Available records:
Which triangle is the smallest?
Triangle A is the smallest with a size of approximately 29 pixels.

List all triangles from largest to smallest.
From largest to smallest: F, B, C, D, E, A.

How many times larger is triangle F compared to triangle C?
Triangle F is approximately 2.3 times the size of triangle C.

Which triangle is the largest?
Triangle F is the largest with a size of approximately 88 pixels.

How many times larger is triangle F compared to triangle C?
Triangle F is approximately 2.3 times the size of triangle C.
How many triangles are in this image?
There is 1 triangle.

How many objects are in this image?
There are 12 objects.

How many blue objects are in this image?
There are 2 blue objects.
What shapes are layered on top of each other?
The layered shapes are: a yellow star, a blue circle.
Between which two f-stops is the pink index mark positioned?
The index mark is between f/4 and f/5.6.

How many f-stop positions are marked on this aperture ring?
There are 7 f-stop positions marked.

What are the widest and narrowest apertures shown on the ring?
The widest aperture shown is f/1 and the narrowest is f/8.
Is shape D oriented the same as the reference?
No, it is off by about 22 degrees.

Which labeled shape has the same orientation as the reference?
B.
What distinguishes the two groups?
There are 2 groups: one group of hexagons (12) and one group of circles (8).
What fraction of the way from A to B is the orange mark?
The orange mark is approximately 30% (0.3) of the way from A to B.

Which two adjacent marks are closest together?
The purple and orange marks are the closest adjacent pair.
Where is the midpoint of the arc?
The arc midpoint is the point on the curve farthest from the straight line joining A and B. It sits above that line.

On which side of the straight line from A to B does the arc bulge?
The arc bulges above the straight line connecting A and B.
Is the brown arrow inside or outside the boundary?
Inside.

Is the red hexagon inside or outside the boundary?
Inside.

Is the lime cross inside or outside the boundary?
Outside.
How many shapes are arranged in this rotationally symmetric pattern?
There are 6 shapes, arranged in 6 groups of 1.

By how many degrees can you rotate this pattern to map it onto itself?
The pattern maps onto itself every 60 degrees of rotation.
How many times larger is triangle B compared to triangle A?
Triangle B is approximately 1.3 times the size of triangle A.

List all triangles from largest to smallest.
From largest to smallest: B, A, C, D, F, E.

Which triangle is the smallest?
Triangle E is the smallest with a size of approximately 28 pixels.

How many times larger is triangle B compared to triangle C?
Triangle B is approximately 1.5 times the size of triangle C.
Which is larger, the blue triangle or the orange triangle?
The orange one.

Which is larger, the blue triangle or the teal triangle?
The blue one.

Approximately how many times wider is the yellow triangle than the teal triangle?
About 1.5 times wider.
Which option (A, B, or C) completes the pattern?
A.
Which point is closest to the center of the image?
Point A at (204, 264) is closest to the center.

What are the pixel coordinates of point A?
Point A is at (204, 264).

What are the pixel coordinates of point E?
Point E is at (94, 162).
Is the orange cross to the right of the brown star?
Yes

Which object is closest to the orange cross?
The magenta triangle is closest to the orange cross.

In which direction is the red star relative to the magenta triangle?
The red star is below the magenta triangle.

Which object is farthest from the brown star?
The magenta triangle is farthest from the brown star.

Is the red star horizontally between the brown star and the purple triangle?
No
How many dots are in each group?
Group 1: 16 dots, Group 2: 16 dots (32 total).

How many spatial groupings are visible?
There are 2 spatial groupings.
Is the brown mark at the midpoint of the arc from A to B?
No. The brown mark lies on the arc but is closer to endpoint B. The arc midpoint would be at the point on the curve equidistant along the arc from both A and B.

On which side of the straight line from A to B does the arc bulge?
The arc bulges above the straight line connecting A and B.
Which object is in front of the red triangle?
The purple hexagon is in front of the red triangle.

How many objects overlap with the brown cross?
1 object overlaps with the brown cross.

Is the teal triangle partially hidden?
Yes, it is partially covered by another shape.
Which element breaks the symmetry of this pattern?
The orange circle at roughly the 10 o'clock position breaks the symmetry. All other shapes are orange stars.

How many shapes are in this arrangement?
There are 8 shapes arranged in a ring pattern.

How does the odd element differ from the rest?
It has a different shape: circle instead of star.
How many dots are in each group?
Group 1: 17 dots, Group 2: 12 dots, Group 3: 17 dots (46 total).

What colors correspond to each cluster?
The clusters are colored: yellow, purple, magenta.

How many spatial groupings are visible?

Written instruction:
Set down all of the records shown above once more, exactly.

Solution:
Which triangle is the smallest?
Triangle A is the smallest with a size of approximately 29 pixels.

List all triangles from largest to smallest.
From largest to smallest: F, B, C, D, E, A.

How many times larger is triangle F compared to triangle C?
Triangle F is approximately 2.3 times the size of triangle C.

Which triangle is the largest?
Triangle F is the largest with a size of approximately 88 pixels.

How many times larger is triangle F compared to triangle C?
Triangle F is approximately 2.3 times the size of triangle C.
How many triangles are in this image?
There is 1 triangle.

How many objects are in this image?
There are 12 objects.

How many blue objects are in this image?
There are 2 blue objects.
What shapes are layered on top of each other?
The layered shapes are: a yellow star, a blue circle.
Between which two f-stops is the pink index mark positioned?
The index mark is between f/4 and f/5.6.

How many f-stop positions are marked on this aperture ring?
There are 7 f-stop positions marked.

What are the widest and narrowest apertures shown on the ring?
The widest aperture shown is f/1 and the narrowest is f/8.
Is shape D oriented the same as the reference?
No, it is off by about 22 degrees.

Which labeled shape has the same orientation as the reference?
B.
What distinguishes the two groups?
There are 2 groups: one group of hexagons (12) and one group of circles (8).
What fraction of the way from A to B is the orange mark?
The orange mark is approximately 30% (0.3) of the way from A to B.

Which two adjacent marks are closest together?
The purple and orange marks are the closest adjacent pair.
Where is the midpoint of the arc?
The arc midpoint is the point on the curve farthest from the straight line joining A and B. It sits above that line.

On which side of the straight line from A to B does the arc bulge?
The arc bulges above the straight line connecting A and B.
Is the brown arrow inside or outside the boundary?
Inside.

Is the red hexagon inside or outside the boundary?
Inside.

Is the lime cross inside or outside the boundary?
Outside.
How many shapes are arranged in this rotationally symmetric pattern?
There are 6 shapes, arranged in 6 groups of 1.

By how many degrees can you rotate this pattern to map it onto itself?
The pattern maps onto itself every 60 degrees of rotation.
How many times larger is triangle B compared to triangle A?
Triangle B is approximately 1.3 times the size of triangle A.

List all triangles from largest to smallest.
From largest to smallest: B, A, C, D, F, E.

Which triangle is the smallest?
Triangle E is the smallest with a size of approximately 28 pixels.

How many times larger is triangle B compared to triangle C?
Triangle B is approximately 1.5 times the size of triangle C.
Which is larger, the blue triangle or the orange triangle?
The orange one.

Which is larger, the blue triangle or the teal triangle?
The blue one.

Approximately how many times wider is the yellow triangle than the teal triangle?
About 1.5 times wider.
Which option (A, B, or C) completes the pattern?
A.
Which point is closest to the center of the image?
Point A at (204, 264) is closest to the center.

What are the pixel coordinates of point A?
Point A is at (204, 264).

What are the pixel coordinates of point E?
Point E is at (94, 162).
Is the orange cross to the right of the brown star?
Yes

Which object is closest to the orange cross?
The magenta triangle is closest to the orange cross.

In which direction is the red star relative to the magenta triangle?
The red star is below the magenta triangle.

Which object is farthest from the brown star?
The magenta triangle is farthest from the brown star.

Is the red star horizontally between the brown star and the purple triangle?
No
How many dots are in each group?
Group 1: 16 dots, Group 2: 16 dots (32 total).

How many spatial groupings are visible?
There are 2 spatial groupings.
Is the brown mark at the midpoint of the arc from A to B?
No. The brown mark lies on the arc but is closer to endpoint B. The arc midpoint would be at the point on the curve equidistant along the arc from both A and B.

On which side of the straight line from A to B does the arc bulge?
The arc bulges above the straight line connecting A and B.
Which object is in front of the red triangle?
The purple hexagon is in front of the red triangle.

How many objects overlap with the brown cross?
1 object overlaps with the brown cross.

Is the teal triangle partially hidden?
Yes, it is partially covered by another shape.
Which element breaks the symmetry of this pattern?
The orange circle at roughly the 10 o'clock position breaks the symmetry. All other shapes are orange stars.

How many shapes are in this arrangement?
There are 8 shapes arranged in a ring pattern.

How does the odd element differ from the rest?
It has a different shape: circle instead of star.
How many dots are in each group?
Group 1: 17 dots, Group 2: 12 dots, Group 3: 17 dots (46 total).

What colors correspond to each cluster?
The clusters are colored: yellow, purple, magenta.

How many spatial groupings are visible?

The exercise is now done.